Records about rendered figures:
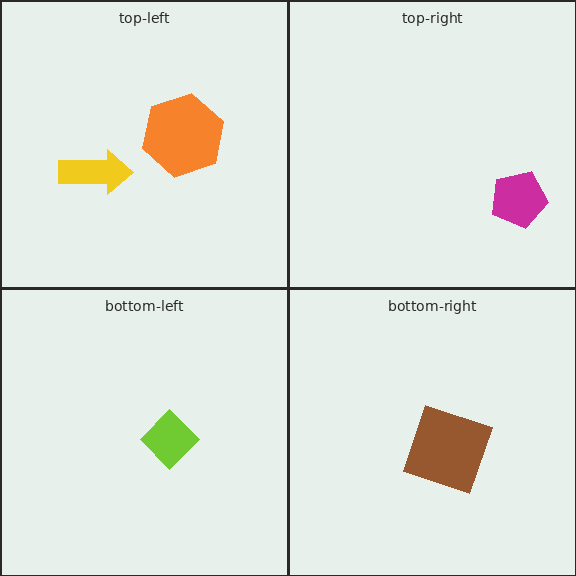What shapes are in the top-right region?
The magenta pentagon.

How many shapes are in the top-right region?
1.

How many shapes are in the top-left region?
2.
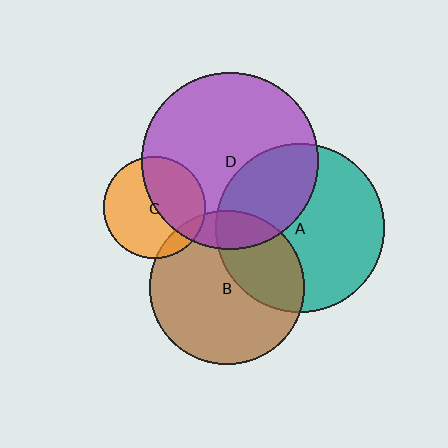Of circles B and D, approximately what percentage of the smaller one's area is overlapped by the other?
Approximately 15%.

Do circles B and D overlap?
Yes.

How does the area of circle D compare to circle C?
Approximately 3.0 times.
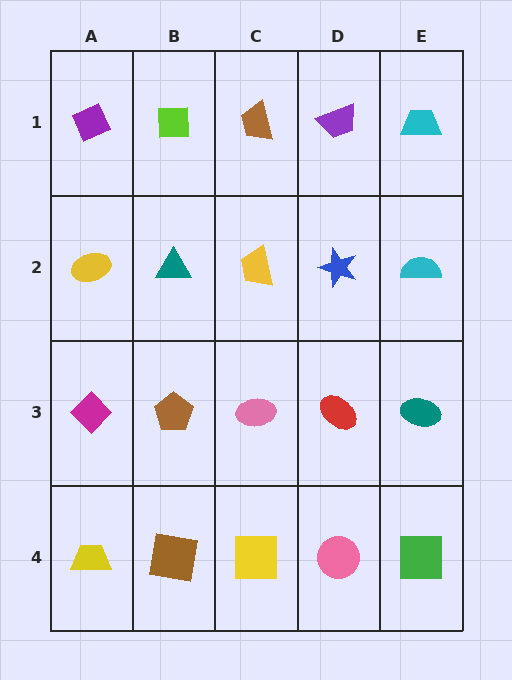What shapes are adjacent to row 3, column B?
A teal triangle (row 2, column B), a brown square (row 4, column B), a magenta diamond (row 3, column A), a pink ellipse (row 3, column C).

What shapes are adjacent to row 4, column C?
A pink ellipse (row 3, column C), a brown square (row 4, column B), a pink circle (row 4, column D).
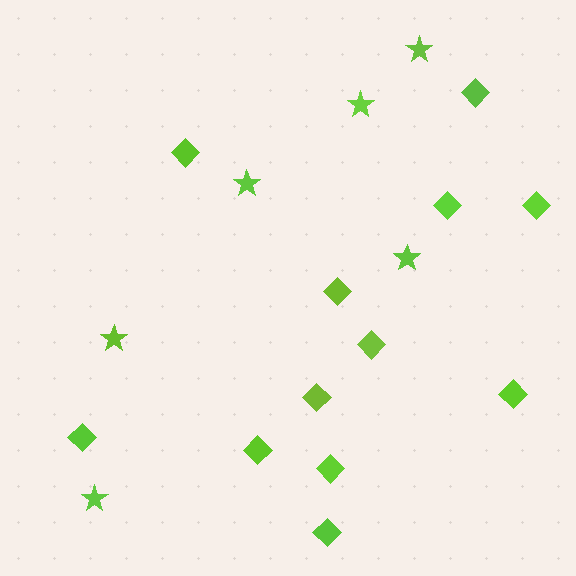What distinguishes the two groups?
There are 2 groups: one group of diamonds (12) and one group of stars (6).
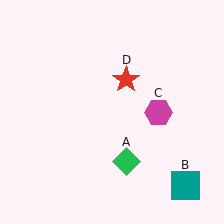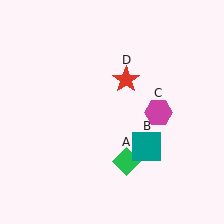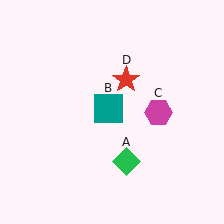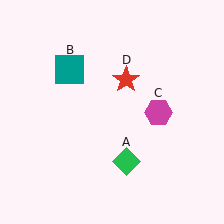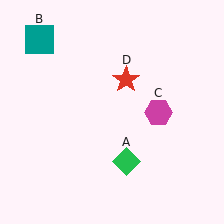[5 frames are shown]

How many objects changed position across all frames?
1 object changed position: teal square (object B).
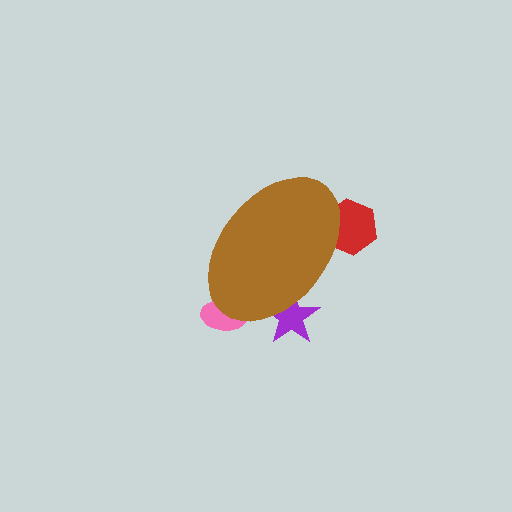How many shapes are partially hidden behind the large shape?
3 shapes are partially hidden.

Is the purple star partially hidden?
Yes, the purple star is partially hidden behind the brown ellipse.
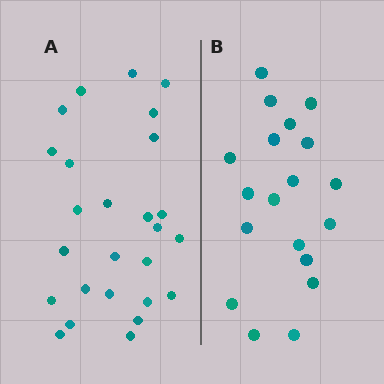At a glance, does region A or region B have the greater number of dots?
Region A (the left region) has more dots.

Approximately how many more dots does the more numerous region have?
Region A has roughly 8 or so more dots than region B.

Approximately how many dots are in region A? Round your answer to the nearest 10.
About 30 dots. (The exact count is 26, which rounds to 30.)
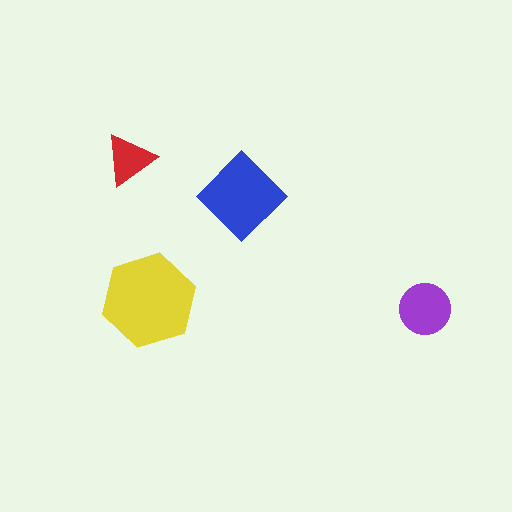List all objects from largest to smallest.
The yellow hexagon, the blue diamond, the purple circle, the red triangle.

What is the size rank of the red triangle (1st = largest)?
4th.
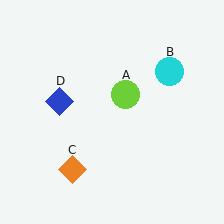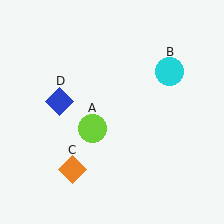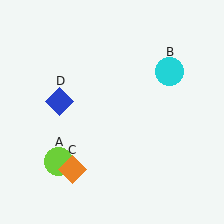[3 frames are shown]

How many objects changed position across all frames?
1 object changed position: lime circle (object A).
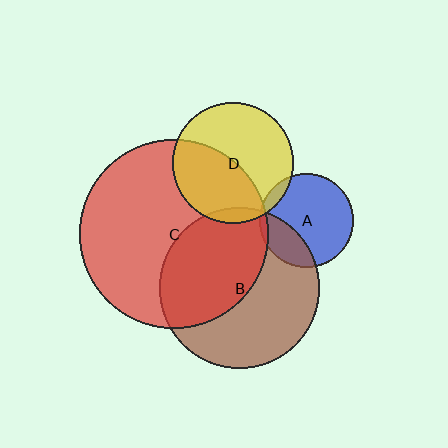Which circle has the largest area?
Circle C (red).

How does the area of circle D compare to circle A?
Approximately 1.7 times.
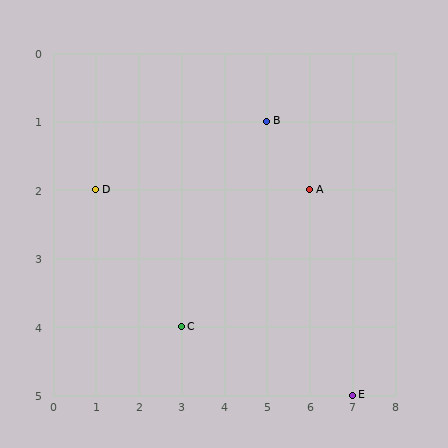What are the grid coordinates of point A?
Point A is at grid coordinates (6, 2).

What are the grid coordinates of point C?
Point C is at grid coordinates (3, 4).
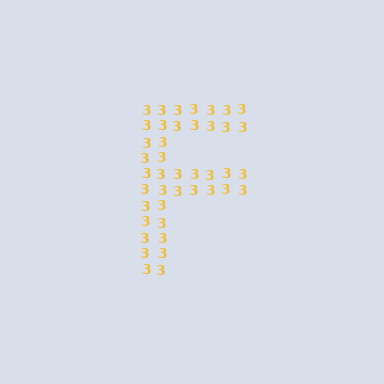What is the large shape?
The large shape is the letter F.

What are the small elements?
The small elements are digit 3's.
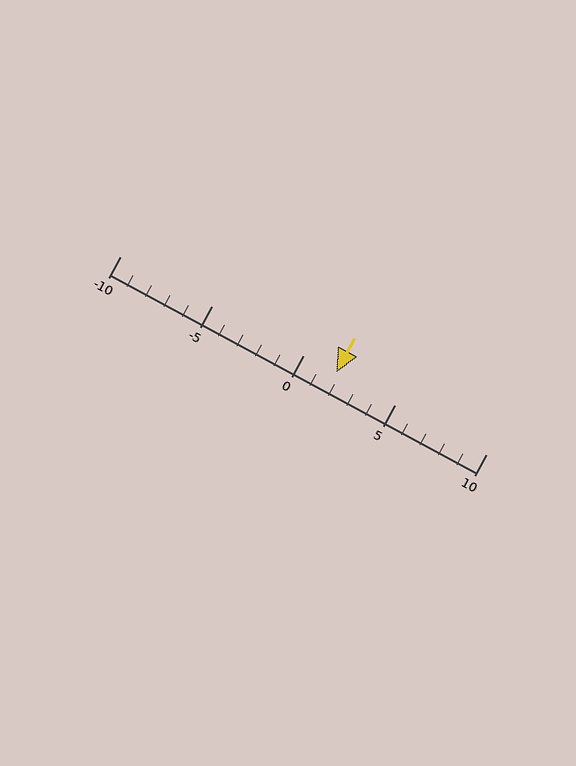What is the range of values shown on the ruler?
The ruler shows values from -10 to 10.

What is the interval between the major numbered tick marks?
The major tick marks are spaced 5 units apart.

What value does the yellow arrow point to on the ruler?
The yellow arrow points to approximately 2.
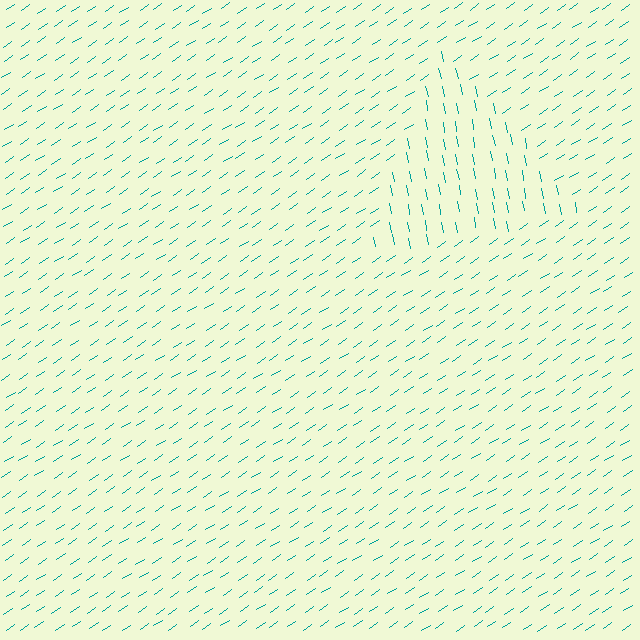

WORK TO COMPLETE:
Copy the records word for word, leaving no picture in the copy.

ANSWER TO THIS TASK:
What shapes are in the top-right region?
The magenta pentagon.

How many shapes are in the top-right region?
1.

How many shapes are in the top-left region?
2.
Of circles B and D, approximately what percentage of the smaller one's area is overlapped by the other?
Approximately 15%.

Do circles B and D overlap?
Yes.

How does the area of circle D compare to circle C?
Approximately 3.0 times.
What shapes are adjacent to row 3, column B?
A teal triangle (row 2, column B), a brown square (row 4, column B), a magenta diamond (row 3, column A), a pink ellipse (row 3, column C).

What shapes are adjacent to row 4, column C?
A pink ellipse (row 3, column C), a brown square (row 4, column B), a pink circle (row 4, column D).
What distinguishes the two groups?
There are 2 groups: one group of diamonds (12) and one group of stars (6).
[5 frames are shown]

How many objects changed position across all frames?
1 object changed position: teal square (object B).
How many shapes are partially hidden behind the large shape?
3 shapes are partially hidden.

Is the purple star partially hidden?
Yes, the purple star is partially hidden behind the brown ellipse.
At a glance, does region A or region B have the greater number of dots?
Region A (the left region) has more dots.

Approximately how many more dots does the more numerous region have?
Region A has roughly 8 or so more dots than region B.

Approximately how many dots are in region A? Round your answer to the nearest 10.
About 30 dots. (The exact count is 26, which rounds to 30.)
List all objects from largest to smallest.
The yellow hexagon, the blue diamond, the purple circle, the red triangle.

What is the size rank of the red triangle (1st = largest)?
4th.
[3 frames are shown]

How many objects changed position across all frames?
1 object changed position: lime circle (object A).
Which circle has the largest area?
Circle C (red).

How does the area of circle D compare to circle A?
Approximately 1.7 times.
What are the grid coordinates of point A?
Point A is at grid coordinates (6, 2).

What are the grid coordinates of point C?
Point C is at grid coordinates (3, 4).
What is the large shape?
The large shape is the letter F.

What are the small elements?
The small elements are digit 3's.
What is the range of values shown on the ruler?
The ruler shows values from -10 to 10.

What is the interval between the major numbered tick marks?
The major tick marks are spaced 5 units apart.

What value does the yellow arrow point to on the ruler?
The yellow arrow points to approximately 2.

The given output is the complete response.